Raw records:
* * * * * * * * *

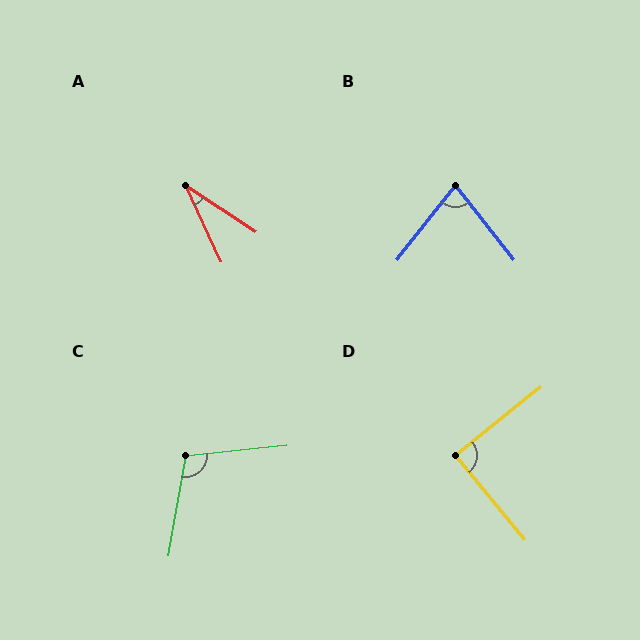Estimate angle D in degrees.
Approximately 89 degrees.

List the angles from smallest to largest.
A (32°), B (77°), D (89°), C (106°).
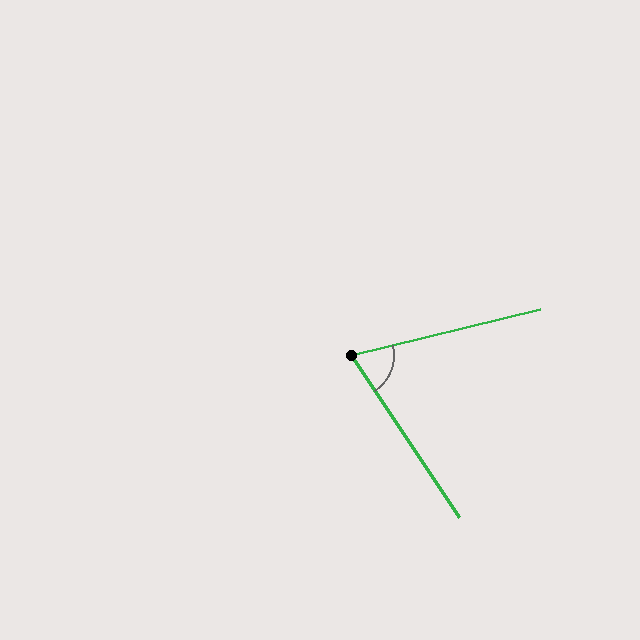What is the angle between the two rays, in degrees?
Approximately 70 degrees.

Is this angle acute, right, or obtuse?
It is acute.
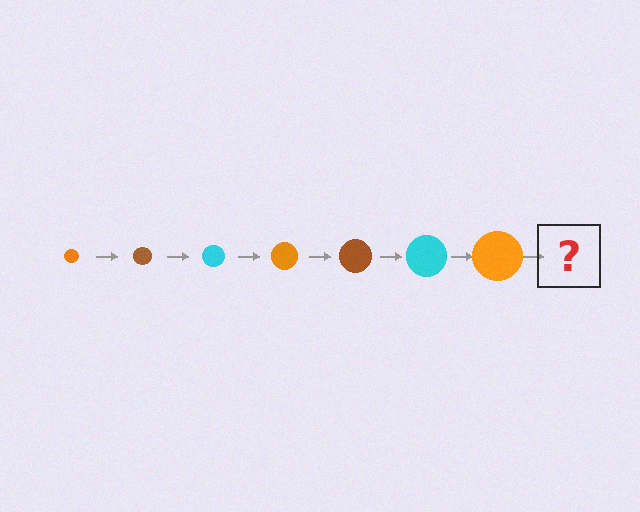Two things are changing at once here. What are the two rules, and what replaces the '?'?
The two rules are that the circle grows larger each step and the color cycles through orange, brown, and cyan. The '?' should be a brown circle, larger than the previous one.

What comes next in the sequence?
The next element should be a brown circle, larger than the previous one.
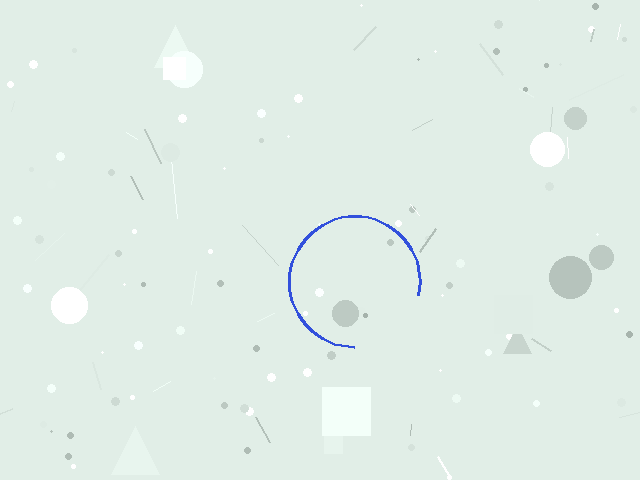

* * * * * * * * *

**Problem statement**
Write out the listing word for word, omitting the pictures it holds.

**Result of the exercise**
Estimate angle D in degrees.
Approximately 89 degrees.

List the angles from smallest to largest.
A (32°), B (77°), D (89°), C (106°).
What is the angle between the two rays, in degrees?
Approximately 70 degrees.

Is this angle acute, right, or obtuse?
It is acute.
Two things are changing at once here. What are the two rules, and what replaces the '?'?
The two rules are that the circle grows larger each step and the color cycles through orange, brown, and cyan. The '?' should be a brown circle, larger than the previous one.

What comes next in the sequence?
The next element should be a brown circle, larger than the previous one.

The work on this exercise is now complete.